## RECORDS SHOWN
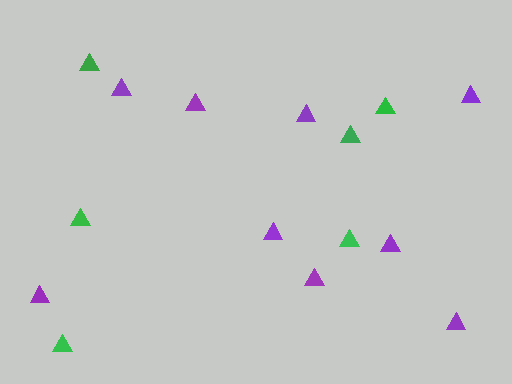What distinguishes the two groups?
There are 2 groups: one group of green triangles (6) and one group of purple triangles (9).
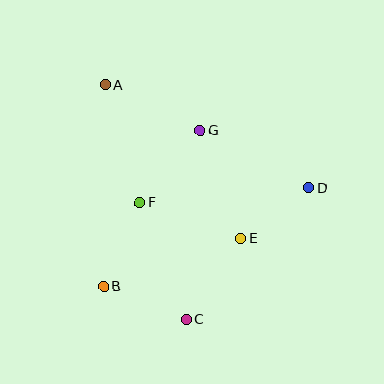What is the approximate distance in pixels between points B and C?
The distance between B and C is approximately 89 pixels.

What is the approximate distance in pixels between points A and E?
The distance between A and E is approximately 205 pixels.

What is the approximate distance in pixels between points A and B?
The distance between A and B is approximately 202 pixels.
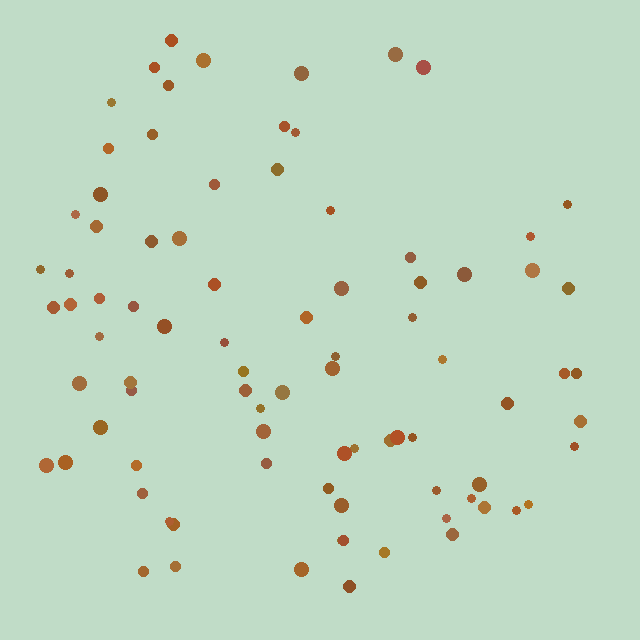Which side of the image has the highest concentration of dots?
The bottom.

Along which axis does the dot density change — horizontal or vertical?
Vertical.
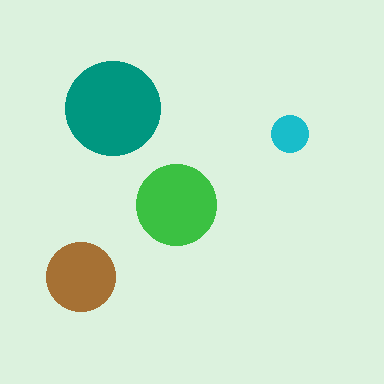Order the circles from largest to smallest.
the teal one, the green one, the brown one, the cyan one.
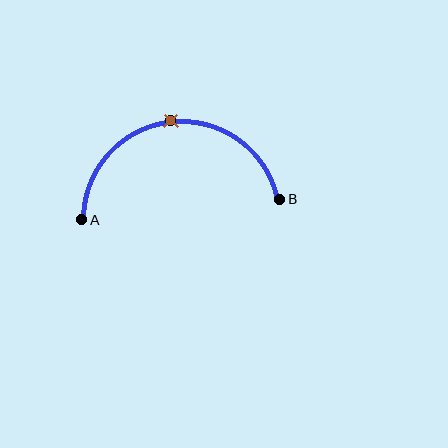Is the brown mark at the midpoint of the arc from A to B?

## PROMPT
Exclude all images and restate the records above word for word.

## TASK ANSWER
What distinguishes the two groups?
There are 2 groups: one group of green triangles (6) and one group of purple triangles (9).
What is the approximate distance in pixels between points B and C?
The distance between B and C is approximately 89 pixels.

What is the approximate distance in pixels between points A and E?
The distance between A and E is approximately 205 pixels.

What is the approximate distance in pixels between points A and B?
The distance between A and B is approximately 202 pixels.
Which side of the image has the highest concentration of dots?
The bottom.

Along which axis does the dot density change — horizontal or vertical?
Vertical.
Order the circles from largest to smallest.
the teal one, the green one, the brown one, the cyan one.
Is the brown mark at the midpoint of the arc from A to B?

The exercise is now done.